AIM:
Reproduce all the lines exactly as they stand, apart from the pictures.

THE INPUT:

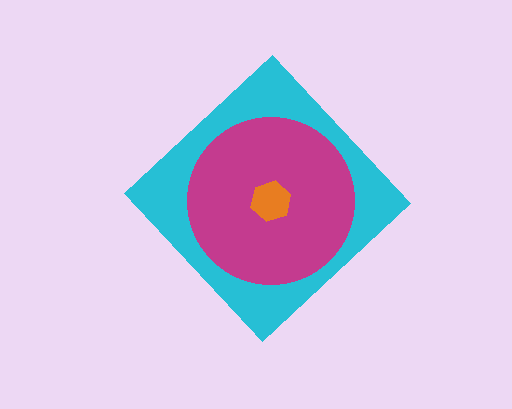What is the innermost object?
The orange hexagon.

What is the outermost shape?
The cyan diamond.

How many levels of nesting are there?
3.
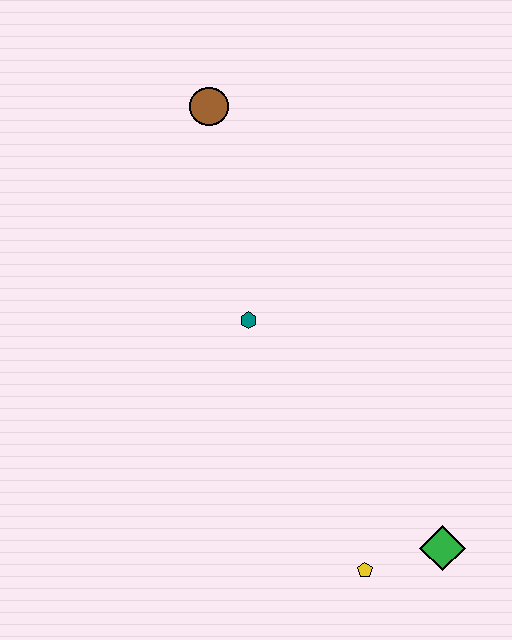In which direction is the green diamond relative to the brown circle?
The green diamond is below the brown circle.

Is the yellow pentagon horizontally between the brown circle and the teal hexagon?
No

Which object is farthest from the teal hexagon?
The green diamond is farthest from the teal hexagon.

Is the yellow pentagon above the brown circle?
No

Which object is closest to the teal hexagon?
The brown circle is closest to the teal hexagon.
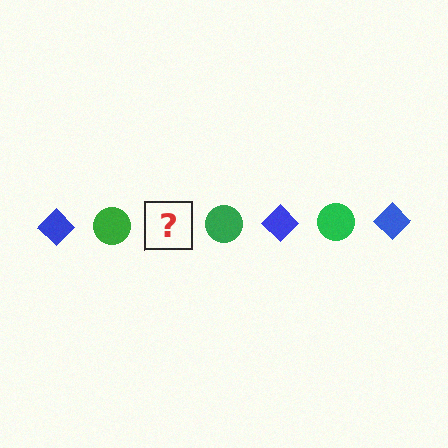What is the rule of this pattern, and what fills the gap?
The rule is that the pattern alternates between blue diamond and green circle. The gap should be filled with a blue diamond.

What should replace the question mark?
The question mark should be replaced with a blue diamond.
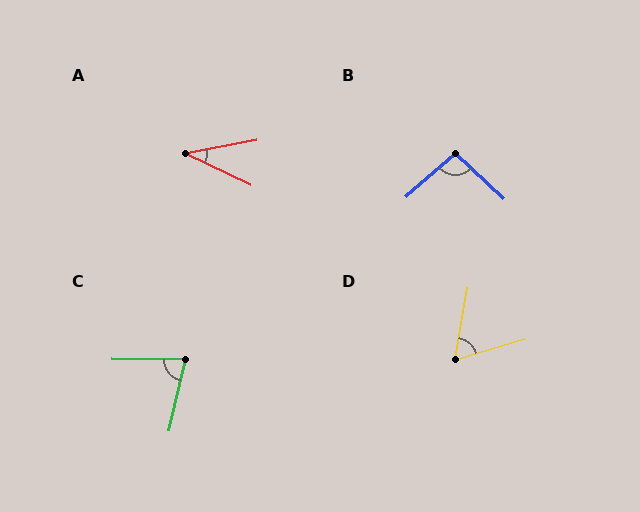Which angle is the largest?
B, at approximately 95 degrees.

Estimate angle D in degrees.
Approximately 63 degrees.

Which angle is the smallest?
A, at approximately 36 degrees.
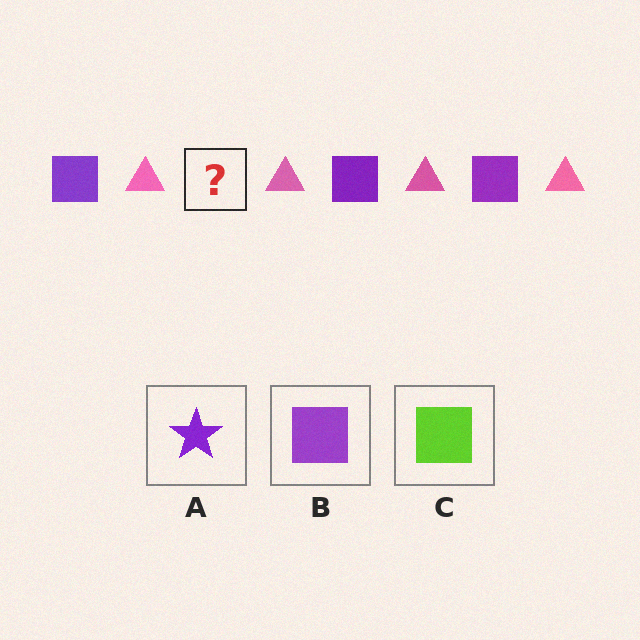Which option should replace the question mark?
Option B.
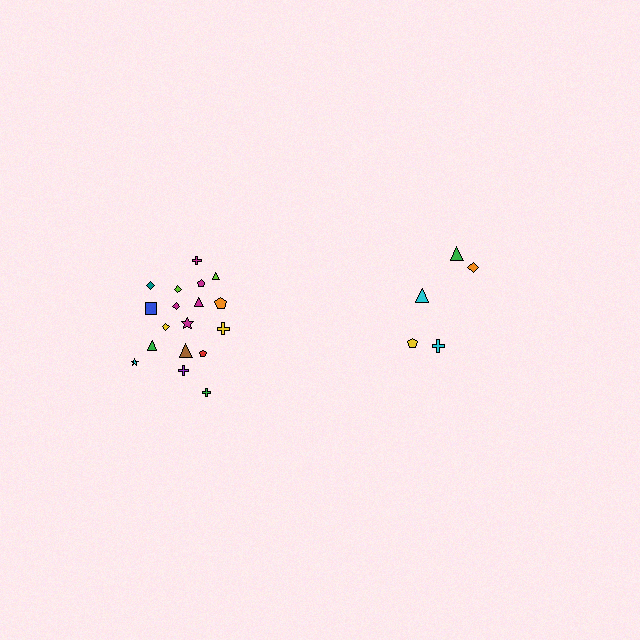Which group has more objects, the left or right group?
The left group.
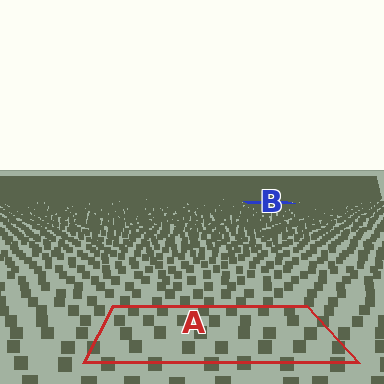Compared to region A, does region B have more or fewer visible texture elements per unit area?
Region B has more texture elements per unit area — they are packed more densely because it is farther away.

EXERCISE RESPONSE:
What is the innermost object?
The orange hexagon.

What is the outermost shape?
The cyan diamond.

How many levels of nesting are there?
3.
In which direction is the green diamond relative to the brown circle?
The green diamond is below the brown circle.

Is the yellow pentagon horizontally between the brown circle and the teal hexagon?
No

Which object is farthest from the teal hexagon?
The green diamond is farthest from the teal hexagon.

Is the yellow pentagon above the brown circle?
No

Which object is closest to the teal hexagon?
The brown circle is closest to the teal hexagon.
What is the rule of this pattern, and what fills the gap?
The rule is that the pattern alternates between blue diamond and green circle. The gap should be filled with a blue diamond.

What should replace the question mark?
The question mark should be replaced with a blue diamond.
Which angle is the largest?
B, at approximately 95 degrees.

Estimate angle D in degrees.
Approximately 63 degrees.

Which angle is the smallest?
A, at approximately 36 degrees.
Which option should replace the question mark?
Option B.
Which group has more objects, the left or right group?
The left group.
Compared to region A, does region B have more or fewer visible texture elements per unit area?
Region B has more texture elements per unit area — they are packed more densely because it is farther away.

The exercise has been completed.